>>>>

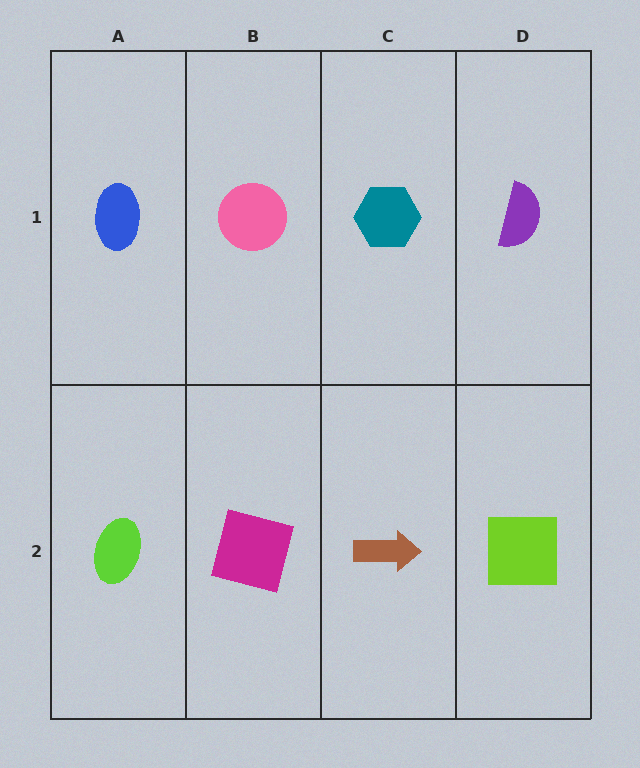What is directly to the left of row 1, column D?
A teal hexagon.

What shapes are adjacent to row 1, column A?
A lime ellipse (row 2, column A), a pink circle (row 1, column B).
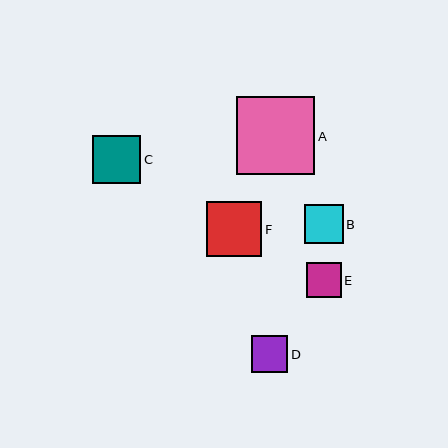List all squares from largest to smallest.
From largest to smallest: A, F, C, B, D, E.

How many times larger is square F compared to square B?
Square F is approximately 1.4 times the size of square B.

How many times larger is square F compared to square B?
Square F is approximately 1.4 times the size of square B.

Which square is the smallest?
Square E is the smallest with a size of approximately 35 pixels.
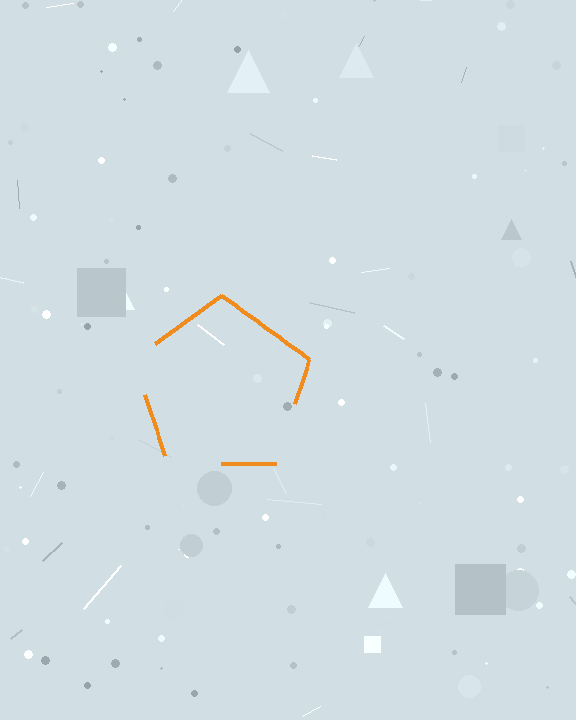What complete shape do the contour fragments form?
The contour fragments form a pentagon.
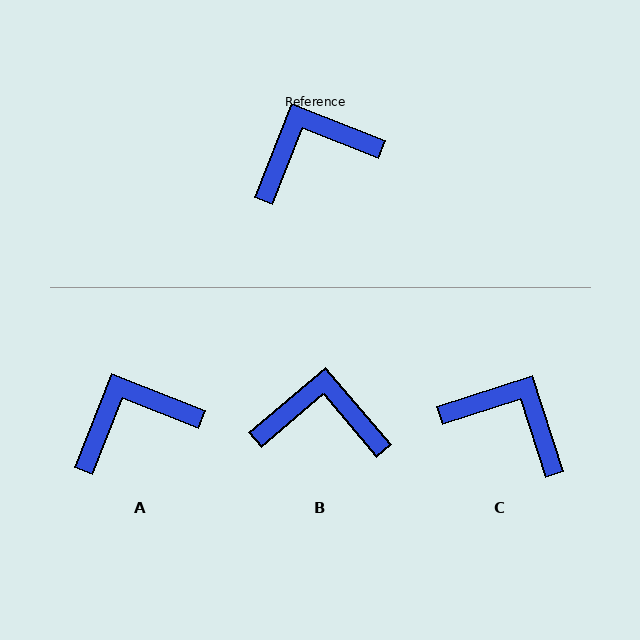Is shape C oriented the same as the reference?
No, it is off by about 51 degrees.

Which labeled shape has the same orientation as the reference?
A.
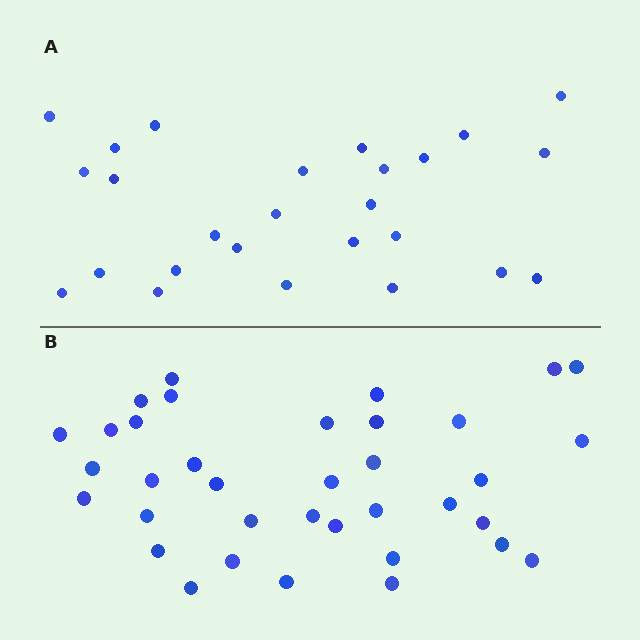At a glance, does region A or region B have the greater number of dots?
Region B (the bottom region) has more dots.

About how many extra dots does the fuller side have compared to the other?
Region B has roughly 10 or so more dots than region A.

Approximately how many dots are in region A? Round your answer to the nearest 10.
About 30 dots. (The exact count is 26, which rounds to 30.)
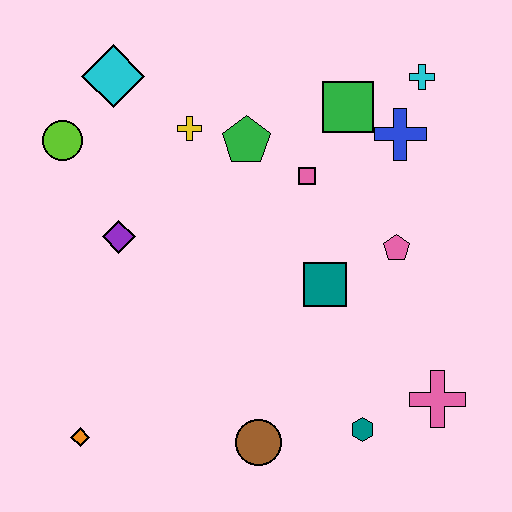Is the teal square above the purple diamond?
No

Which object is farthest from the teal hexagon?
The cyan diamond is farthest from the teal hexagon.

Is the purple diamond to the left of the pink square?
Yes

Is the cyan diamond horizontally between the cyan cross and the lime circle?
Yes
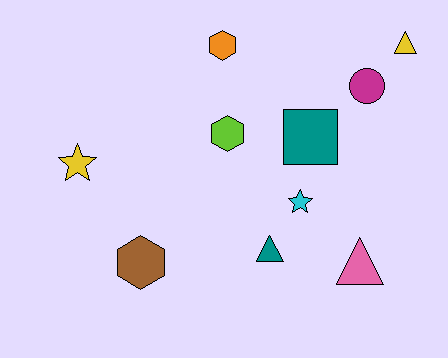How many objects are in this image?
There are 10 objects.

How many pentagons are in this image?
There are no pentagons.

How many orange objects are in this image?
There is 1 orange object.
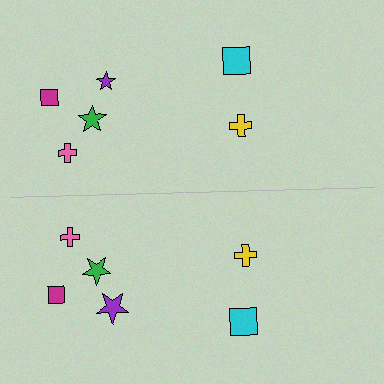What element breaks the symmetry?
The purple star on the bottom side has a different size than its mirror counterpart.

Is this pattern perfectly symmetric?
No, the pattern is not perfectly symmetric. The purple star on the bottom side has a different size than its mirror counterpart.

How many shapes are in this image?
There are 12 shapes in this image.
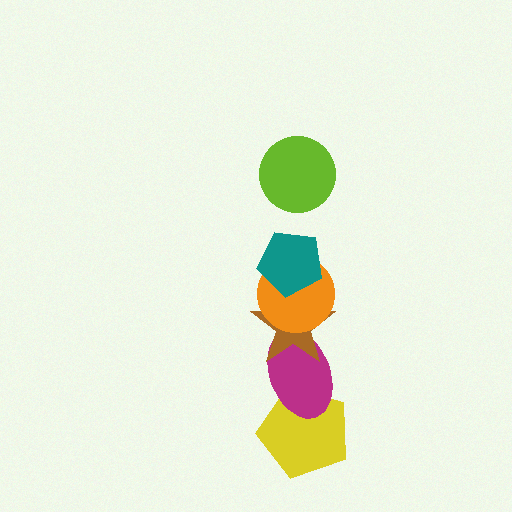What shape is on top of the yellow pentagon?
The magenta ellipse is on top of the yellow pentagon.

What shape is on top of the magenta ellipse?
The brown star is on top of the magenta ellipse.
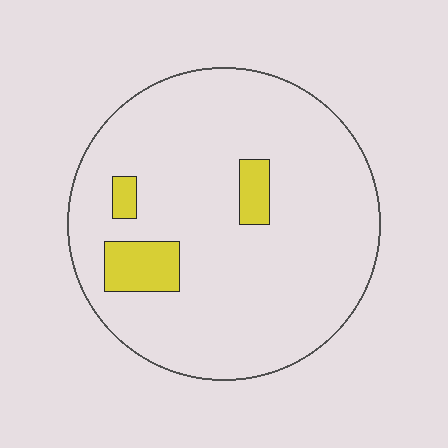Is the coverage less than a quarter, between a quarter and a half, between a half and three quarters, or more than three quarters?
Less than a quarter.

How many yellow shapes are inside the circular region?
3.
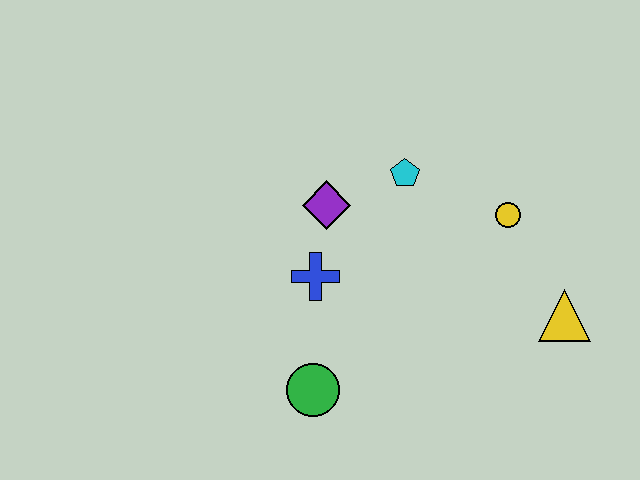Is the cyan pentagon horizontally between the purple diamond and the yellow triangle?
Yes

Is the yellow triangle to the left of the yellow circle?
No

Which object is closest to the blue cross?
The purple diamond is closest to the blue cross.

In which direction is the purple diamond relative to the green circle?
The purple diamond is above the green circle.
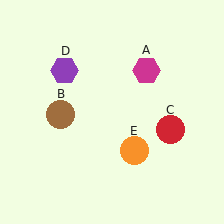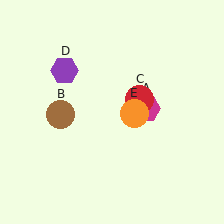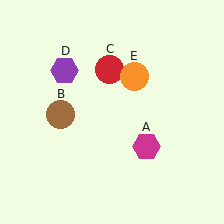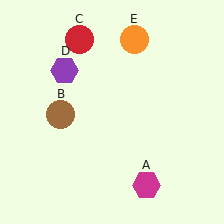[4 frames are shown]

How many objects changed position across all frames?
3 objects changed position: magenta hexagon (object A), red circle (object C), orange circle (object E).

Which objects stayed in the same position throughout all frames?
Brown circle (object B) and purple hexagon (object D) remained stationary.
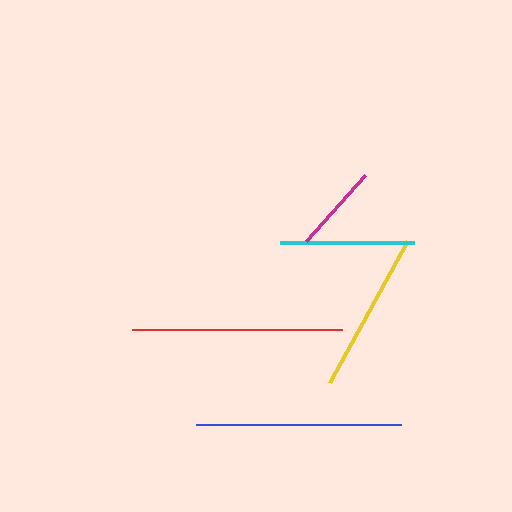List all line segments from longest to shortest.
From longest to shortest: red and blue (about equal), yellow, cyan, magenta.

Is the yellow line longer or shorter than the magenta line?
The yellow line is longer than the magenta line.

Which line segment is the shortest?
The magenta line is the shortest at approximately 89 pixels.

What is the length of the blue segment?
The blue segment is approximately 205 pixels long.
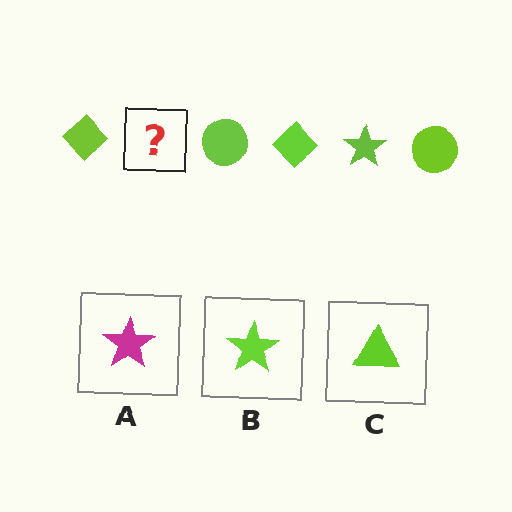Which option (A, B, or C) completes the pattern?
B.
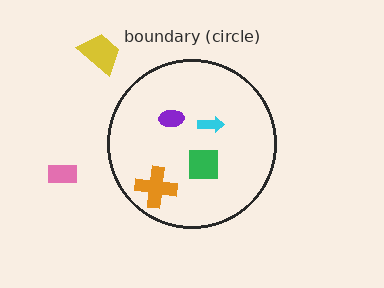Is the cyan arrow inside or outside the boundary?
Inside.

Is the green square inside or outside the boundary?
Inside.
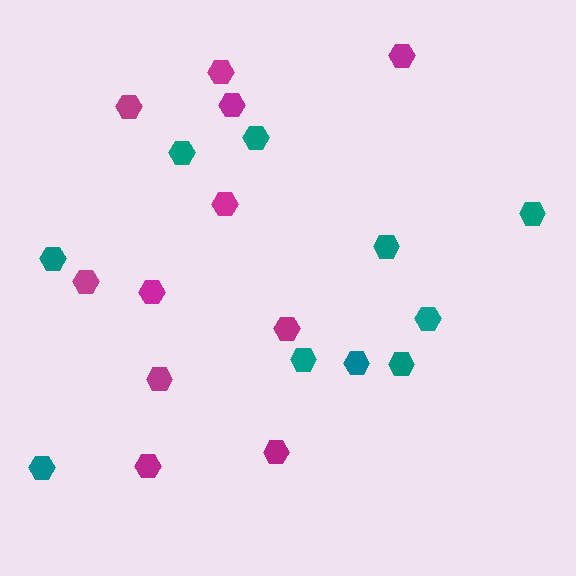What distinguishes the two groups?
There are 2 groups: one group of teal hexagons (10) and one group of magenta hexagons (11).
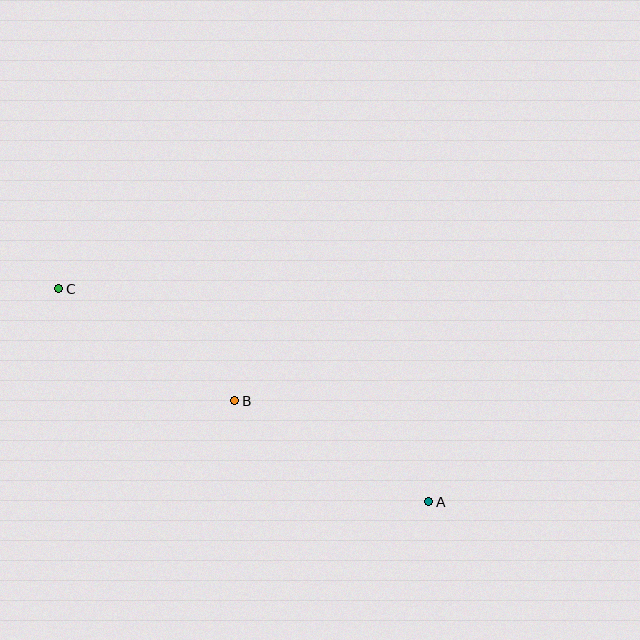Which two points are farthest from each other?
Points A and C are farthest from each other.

<<<<

--- Required task ---
Transcribe the preceding listing in its entirety and with exact wording, leaving out pictures.

--- Answer ---
What is directly to the left of row 1, column D?
A teal hexagon.

What shapes are adjacent to row 1, column A?
A lime ellipse (row 2, column A), a pink circle (row 1, column B).
List all squares from largest to smallest.
From largest to smallest: A, F, C, B, D, E.

How many times larger is square F compared to square B?
Square F is approximately 1.4 times the size of square B.

How many times larger is square F compared to square B?
Square F is approximately 1.4 times the size of square B.

Which square is the smallest?
Square E is the smallest with a size of approximately 35 pixels.
What complete shape do the contour fragments form?
The contour fragments form a pentagon.
Is shape C oriented the same as the reference?
No, it is off by about 51 degrees.

Which labeled shape has the same orientation as the reference?
A.
At a glance, does region A or region B have the greater number of dots?
Region B (the bottom region) has more dots.

About how many extra dots does the fuller side have compared to the other?
Region B has roughly 10 or so more dots than region A.

Approximately how many dots are in region A? Round your answer to the nearest 10.
About 30 dots. (The exact count is 26, which rounds to 30.)
Is the teal square above the purple diamond?
No

Which object is farthest from the teal hexagon?
The cyan diamond is farthest from the teal hexagon.

Is the purple diamond to the left of the pink square?
Yes

Is the cyan diamond horizontally between the cyan cross and the lime circle?
Yes
How many objects are in this image?
There are 10 objects.

How many pentagons are in this image?
There are no pentagons.

How many orange objects are in this image?
There is 1 orange object.
What element breaks the symmetry?
The purple star on the bottom side has a different size than its mirror counterpart.

Is this pattern perfectly symmetric?
No, the pattern is not perfectly symmetric. The purple star on the bottom side has a different size than its mirror counterpart.

How many shapes are in this image?
There are 12 shapes in this image.
What shape is on top of the yellow pentagon?
The magenta ellipse is on top of the yellow pentagon.

What shape is on top of the magenta ellipse?
The brown star is on top of the magenta ellipse.
Is the coverage less than a quarter, between a quarter and a half, between a half and three quarters, or more than three quarters?
Less than a quarter.

How many yellow shapes are inside the circular region?
3.
Is the cyan pentagon horizontally between the purple diamond and the yellow triangle?
Yes

Is the yellow triangle to the left of the yellow circle?
No

Which object is closest to the blue cross?
The purple diamond is closest to the blue cross.

In which direction is the purple diamond relative to the green circle?
The purple diamond is above the green circle.
[4 frames are shown]

How many objects changed position across all frames?
3 objects changed position: magenta hexagon (object A), red circle (object C), orange circle (object E).

Which objects stayed in the same position throughout all frames?
Brown circle (object B) and purple hexagon (object D) remained stationary.
List all line segments from longest to shortest.
From longest to shortest: red and blue (about equal), yellow, cyan, magenta.

Is the yellow line longer or shorter than the magenta line?
The yellow line is longer than the magenta line.

Which line segment is the shortest?
The magenta line is the shortest at approximately 89 pixels.

What is the length of the blue segment?
The blue segment is approximately 205 pixels long.
Which option (A, B, or C) completes the pattern?
B.
Is the cyan arrow inside or outside the boundary?
Inside.

Is the green square inside or outside the boundary?
Inside.
What distinguishes the two groups?
There are 2 groups: one group of teal hexagons (10) and one group of magenta hexagons (11).
Which two points are farthest from each other?
Points A and C are farthest from each other.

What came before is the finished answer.